▶

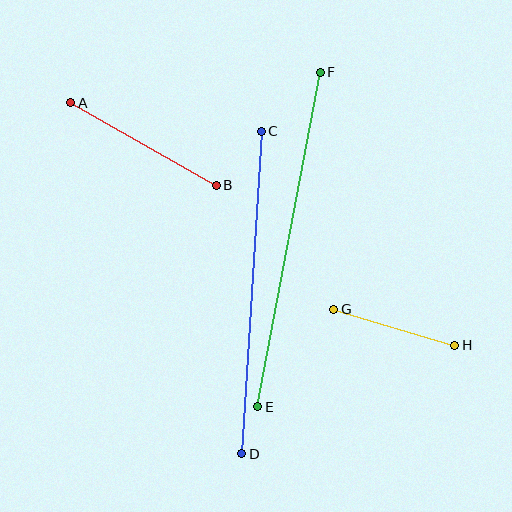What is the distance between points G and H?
The distance is approximately 126 pixels.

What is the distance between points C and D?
The distance is approximately 323 pixels.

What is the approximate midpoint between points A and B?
The midpoint is at approximately (144, 144) pixels.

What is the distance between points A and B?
The distance is approximately 167 pixels.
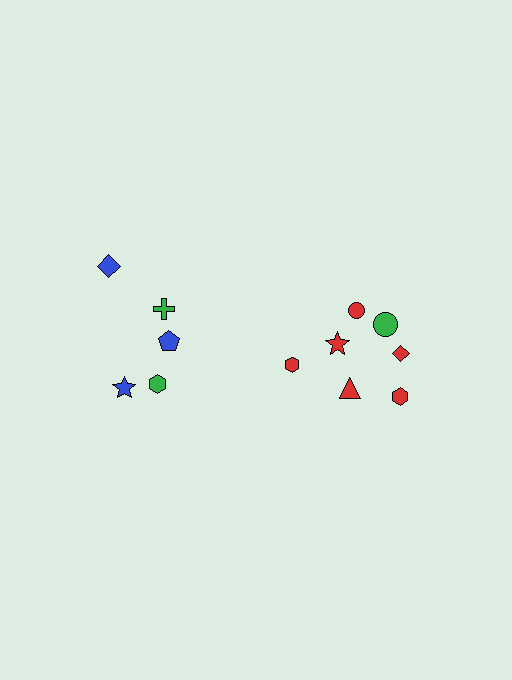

◀

**Aim of the task**
Verbatim reproduction of every record is required; images are left out.

**In response**
What is the distance between points G and H?
The distance is approximately 126 pixels.

What is the distance between points C and D?
The distance is approximately 323 pixels.

What is the approximate midpoint between points A and B?
The midpoint is at approximately (144, 144) pixels.

What is the distance between points A and B?
The distance is approximately 167 pixels.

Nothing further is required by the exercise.